__Short problem__
Working from the material below, print the lines from the line holding "Which is larger, the blue" through its final line, inclusive, exactly and with nothing else; pictures are excluded.

__Records from a collection__
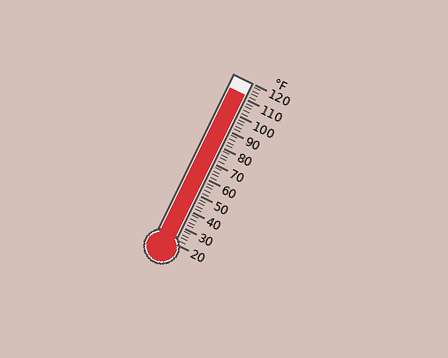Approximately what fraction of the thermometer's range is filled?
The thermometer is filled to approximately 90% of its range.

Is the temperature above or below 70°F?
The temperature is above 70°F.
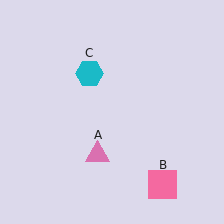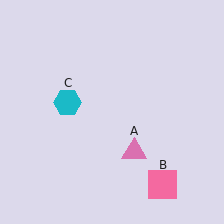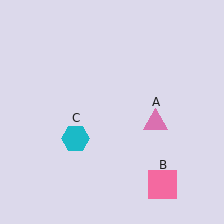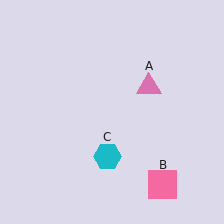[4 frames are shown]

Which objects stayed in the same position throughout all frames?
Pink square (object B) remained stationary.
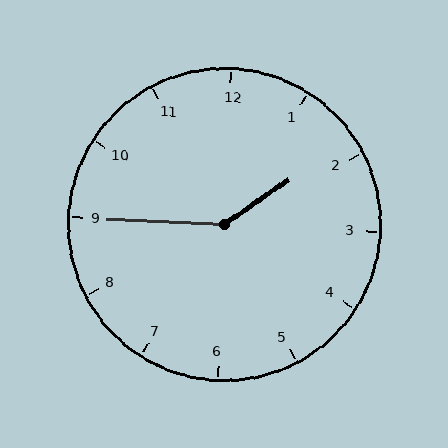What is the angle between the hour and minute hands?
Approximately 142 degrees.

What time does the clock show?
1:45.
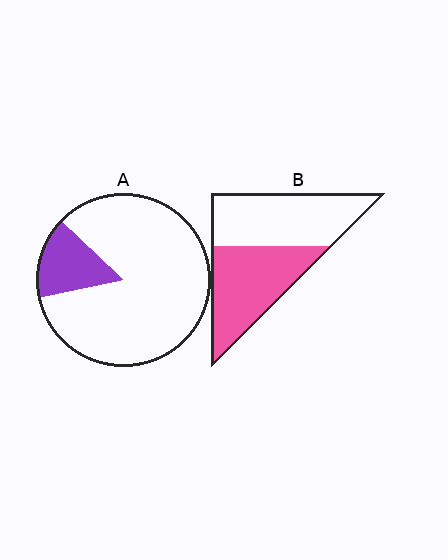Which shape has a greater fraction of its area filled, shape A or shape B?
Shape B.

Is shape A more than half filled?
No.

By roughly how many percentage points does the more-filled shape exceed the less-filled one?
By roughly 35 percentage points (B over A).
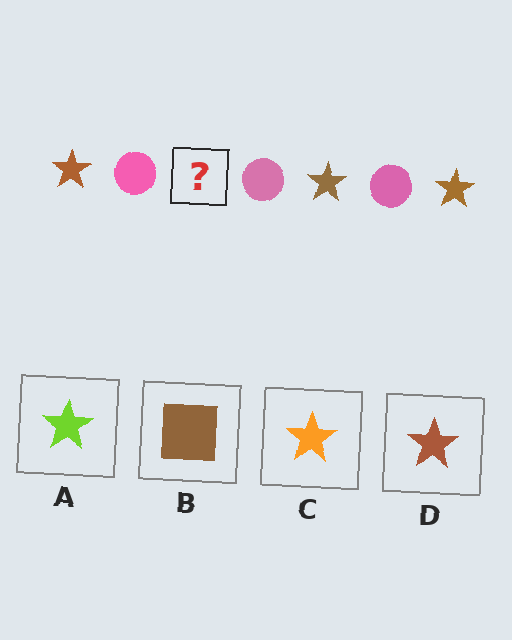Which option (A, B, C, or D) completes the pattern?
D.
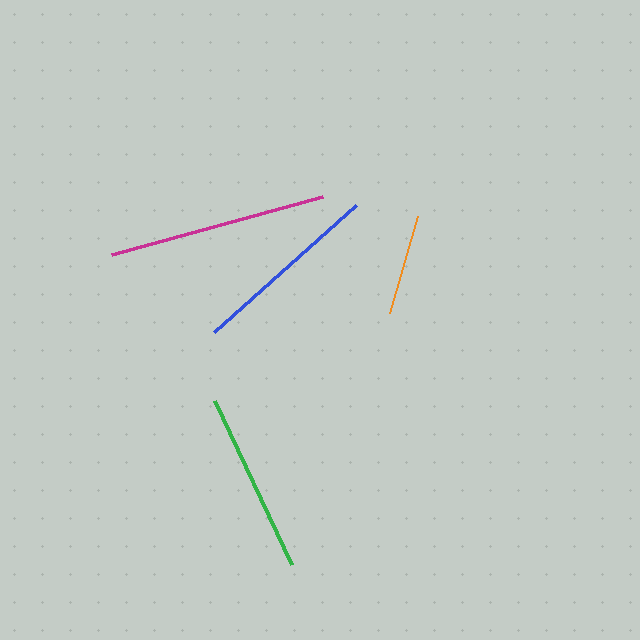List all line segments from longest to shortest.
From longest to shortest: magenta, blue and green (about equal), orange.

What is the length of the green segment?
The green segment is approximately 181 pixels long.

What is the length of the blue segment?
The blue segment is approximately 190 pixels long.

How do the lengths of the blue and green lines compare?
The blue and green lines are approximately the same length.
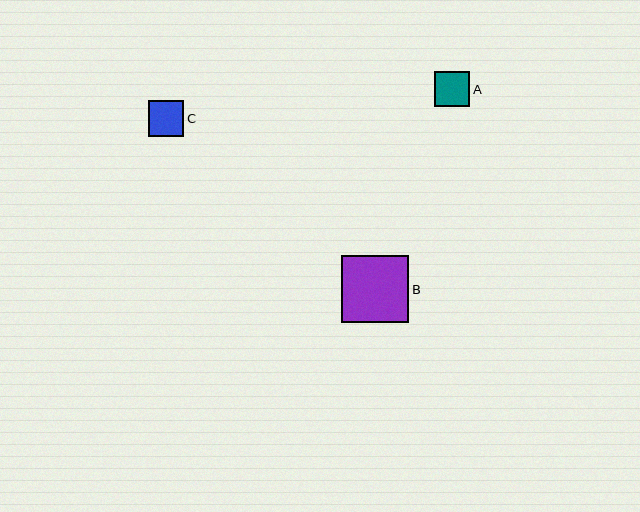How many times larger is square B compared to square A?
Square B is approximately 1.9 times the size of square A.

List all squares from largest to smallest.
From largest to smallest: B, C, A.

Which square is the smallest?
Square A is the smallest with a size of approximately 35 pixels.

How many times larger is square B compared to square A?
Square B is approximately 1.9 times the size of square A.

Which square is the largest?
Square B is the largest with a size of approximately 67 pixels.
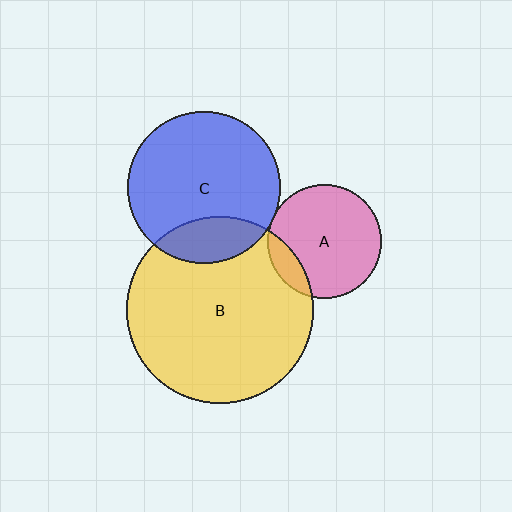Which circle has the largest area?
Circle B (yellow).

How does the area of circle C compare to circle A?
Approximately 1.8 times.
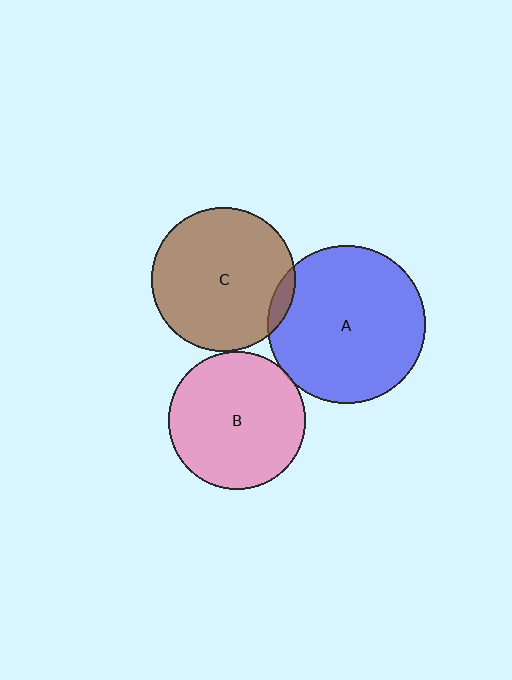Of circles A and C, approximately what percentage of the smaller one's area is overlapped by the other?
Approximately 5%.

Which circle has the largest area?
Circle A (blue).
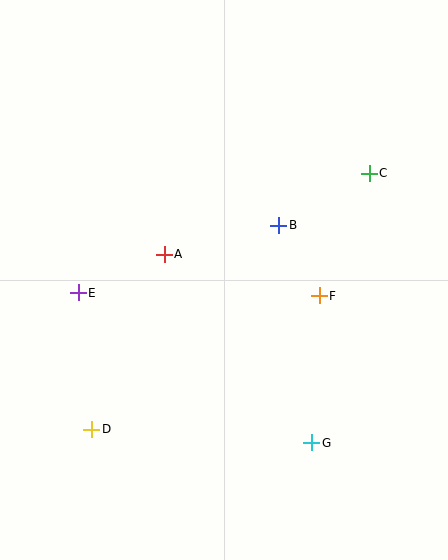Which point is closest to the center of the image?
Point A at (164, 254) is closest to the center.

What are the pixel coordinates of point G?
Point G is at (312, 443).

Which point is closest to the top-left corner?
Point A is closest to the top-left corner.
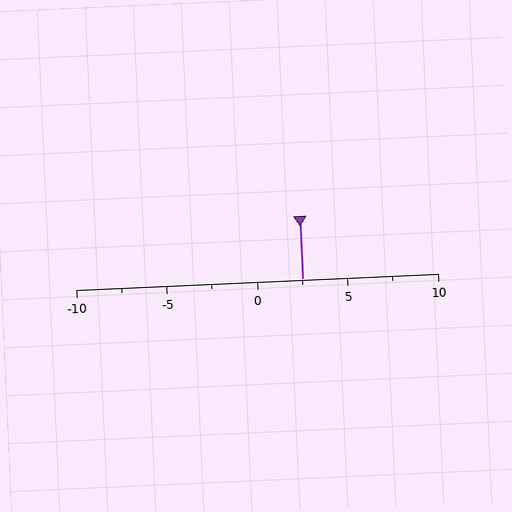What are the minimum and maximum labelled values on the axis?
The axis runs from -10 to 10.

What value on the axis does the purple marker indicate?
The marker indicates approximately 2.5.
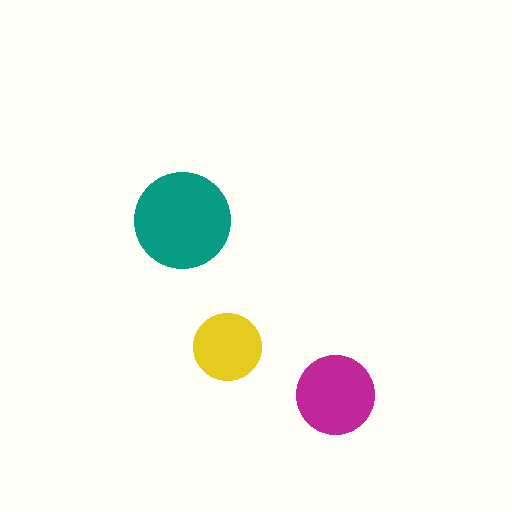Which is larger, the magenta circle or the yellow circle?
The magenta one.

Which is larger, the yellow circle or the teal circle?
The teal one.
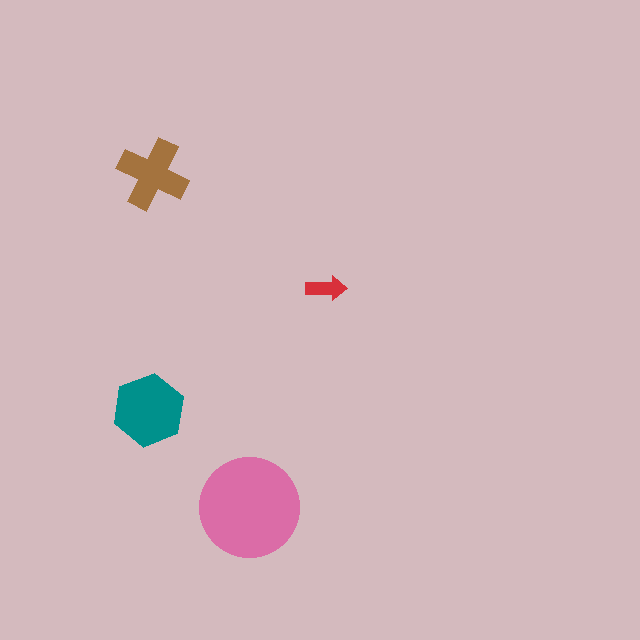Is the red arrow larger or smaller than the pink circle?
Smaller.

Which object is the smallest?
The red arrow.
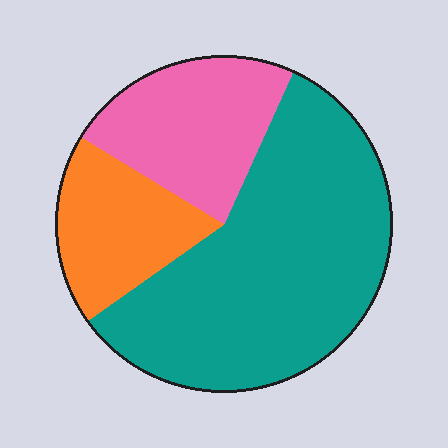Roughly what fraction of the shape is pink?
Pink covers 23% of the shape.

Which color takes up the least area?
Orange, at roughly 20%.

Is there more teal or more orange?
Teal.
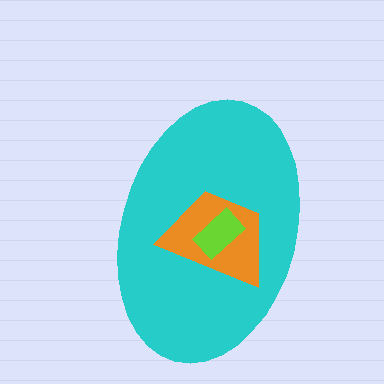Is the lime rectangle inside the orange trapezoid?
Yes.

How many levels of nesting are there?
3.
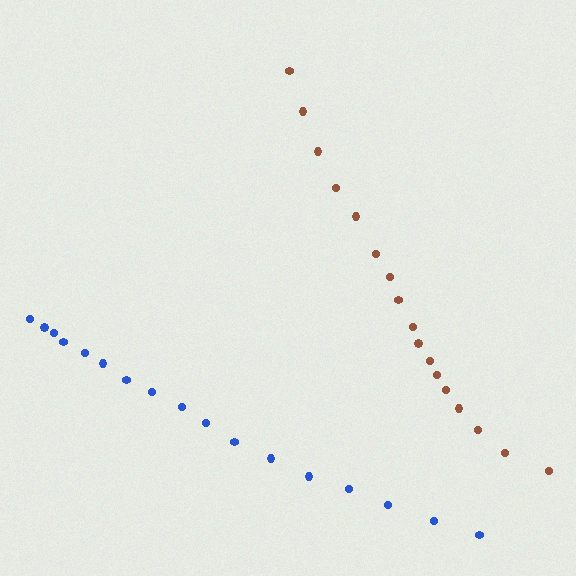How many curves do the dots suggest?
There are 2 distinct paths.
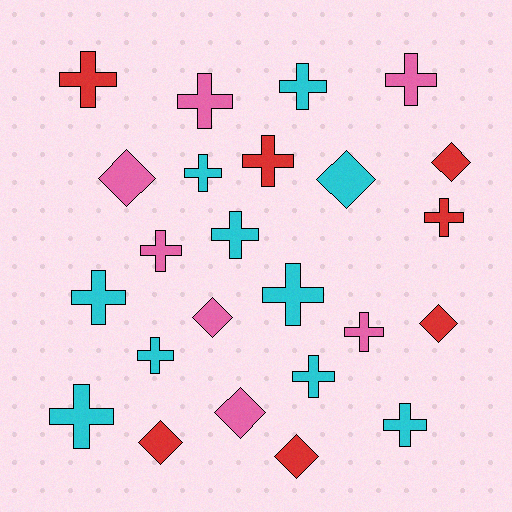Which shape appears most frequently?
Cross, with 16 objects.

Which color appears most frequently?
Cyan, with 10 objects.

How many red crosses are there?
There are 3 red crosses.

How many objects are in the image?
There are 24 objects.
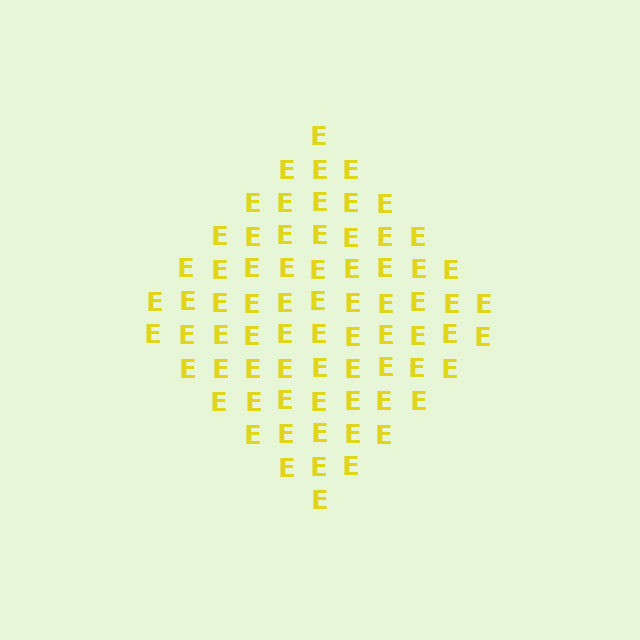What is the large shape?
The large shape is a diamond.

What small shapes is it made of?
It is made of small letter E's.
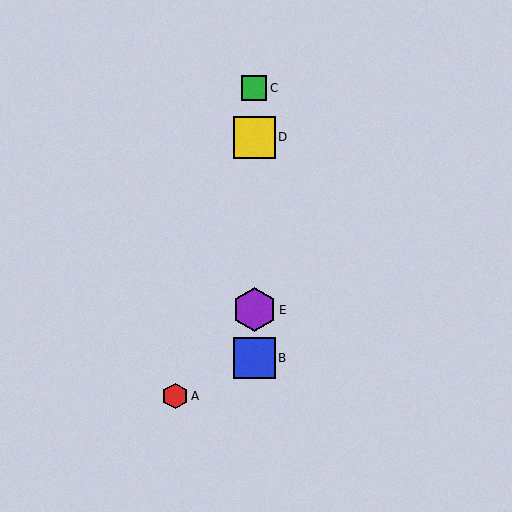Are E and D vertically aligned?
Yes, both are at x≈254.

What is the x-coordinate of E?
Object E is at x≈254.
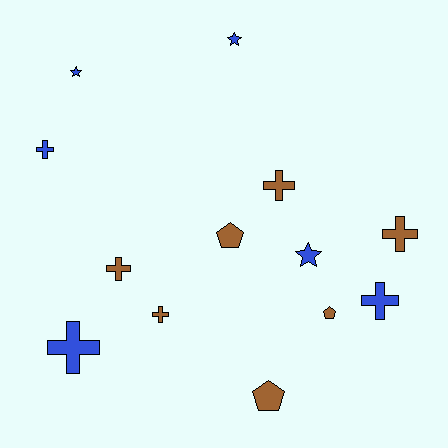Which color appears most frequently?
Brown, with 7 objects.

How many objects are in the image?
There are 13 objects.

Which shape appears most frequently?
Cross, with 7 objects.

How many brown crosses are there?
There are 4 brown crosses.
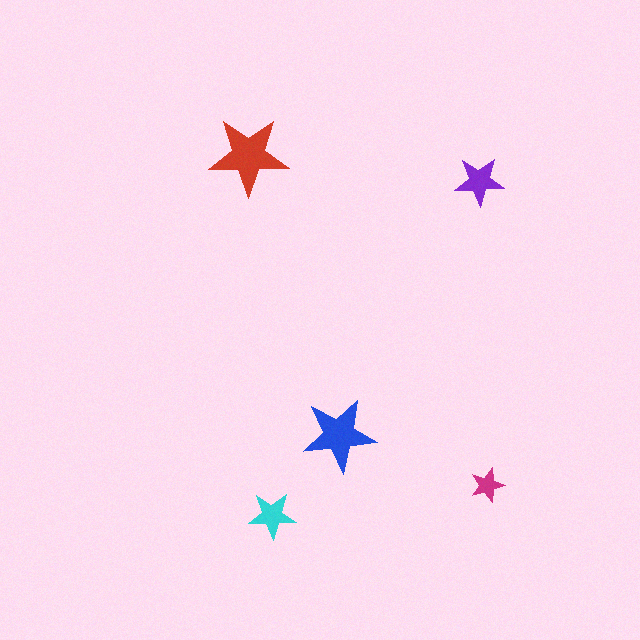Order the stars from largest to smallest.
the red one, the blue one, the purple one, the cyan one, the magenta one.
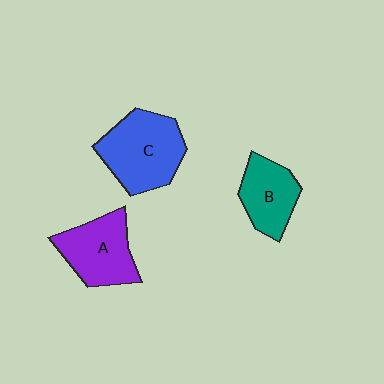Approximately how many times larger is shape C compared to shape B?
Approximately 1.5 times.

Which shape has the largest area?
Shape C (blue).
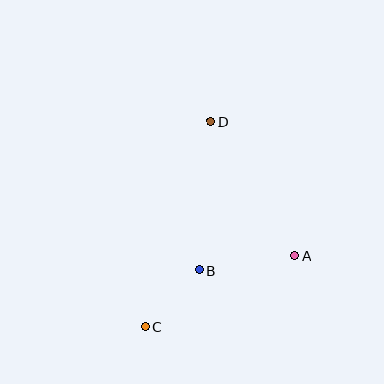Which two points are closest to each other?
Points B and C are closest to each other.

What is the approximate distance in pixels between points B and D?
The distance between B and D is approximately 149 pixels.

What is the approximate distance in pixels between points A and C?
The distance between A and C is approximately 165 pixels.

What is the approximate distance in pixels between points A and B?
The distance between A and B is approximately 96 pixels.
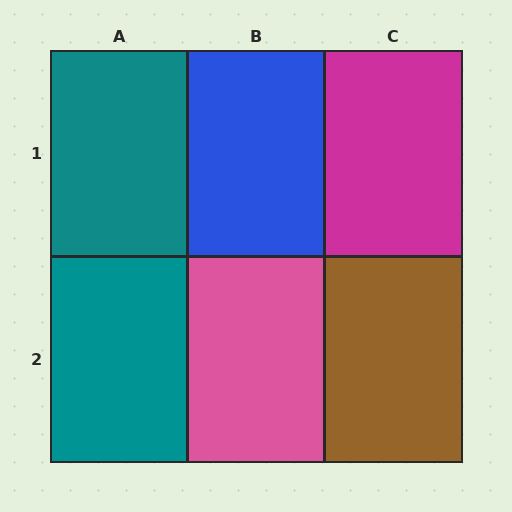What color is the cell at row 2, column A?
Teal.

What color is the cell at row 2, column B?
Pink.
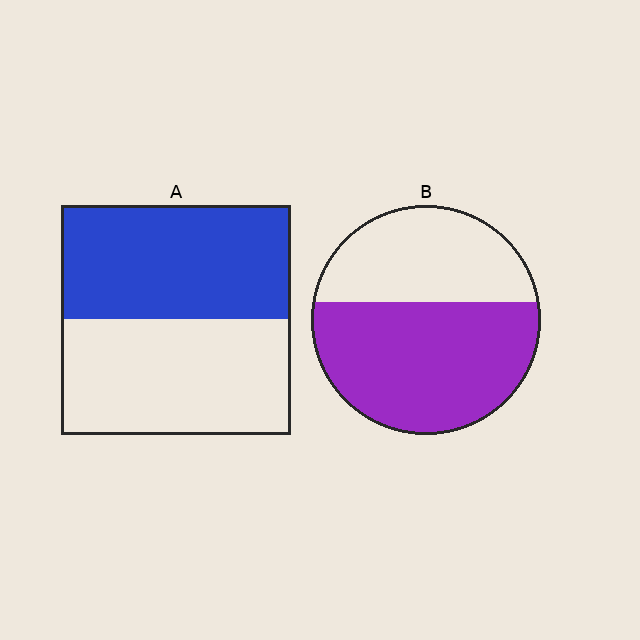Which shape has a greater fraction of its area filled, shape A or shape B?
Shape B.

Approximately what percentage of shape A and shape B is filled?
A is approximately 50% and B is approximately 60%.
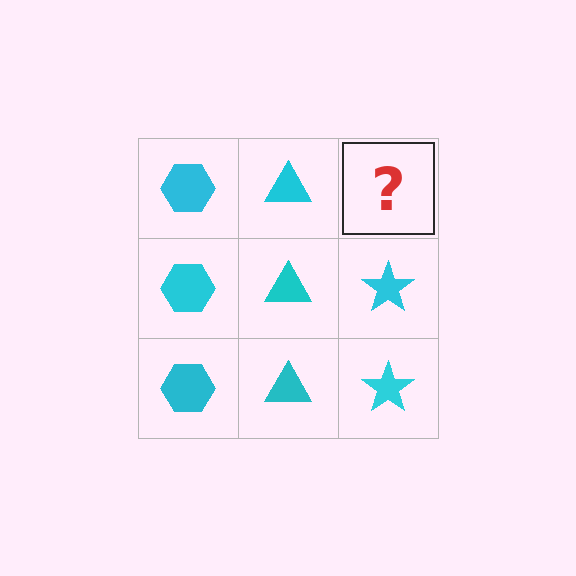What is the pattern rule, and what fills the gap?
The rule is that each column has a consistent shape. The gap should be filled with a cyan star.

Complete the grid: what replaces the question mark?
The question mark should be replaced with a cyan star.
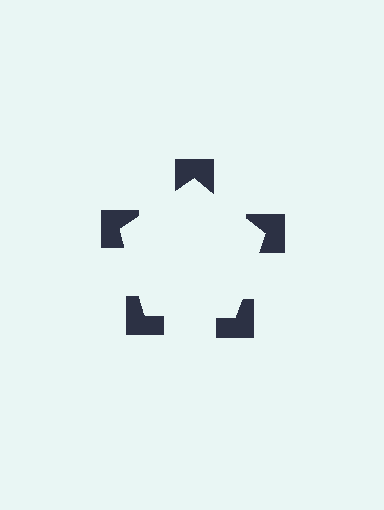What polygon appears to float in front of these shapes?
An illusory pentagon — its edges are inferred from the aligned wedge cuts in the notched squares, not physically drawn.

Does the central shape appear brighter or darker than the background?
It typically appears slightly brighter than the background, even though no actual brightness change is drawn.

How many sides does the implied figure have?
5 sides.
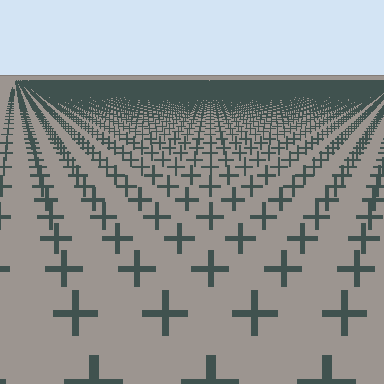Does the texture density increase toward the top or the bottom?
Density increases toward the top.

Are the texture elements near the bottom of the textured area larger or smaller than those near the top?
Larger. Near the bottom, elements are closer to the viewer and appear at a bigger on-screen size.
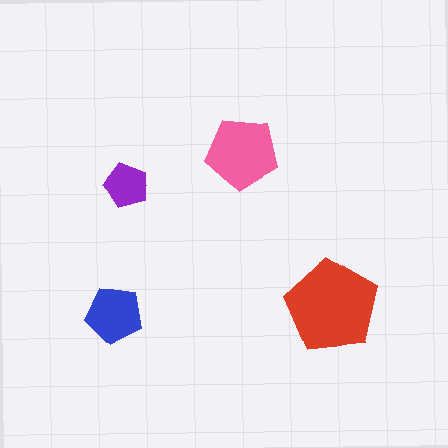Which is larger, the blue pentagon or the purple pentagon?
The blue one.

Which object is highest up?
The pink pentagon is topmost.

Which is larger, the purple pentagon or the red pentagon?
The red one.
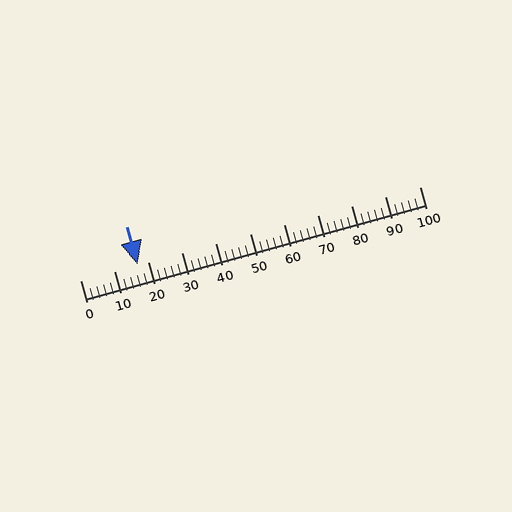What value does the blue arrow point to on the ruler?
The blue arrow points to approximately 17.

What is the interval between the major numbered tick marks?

__Output__
Which is larger, the blue pentagon or the purple pentagon?
The blue one.

Which object is highest up?
The pink pentagon is topmost.

Which is larger, the purple pentagon or the red pentagon?
The red one.
What value does the blue arrow point to on the ruler?
The blue arrow points to approximately 17.

What is the interval between the major numbered tick marks?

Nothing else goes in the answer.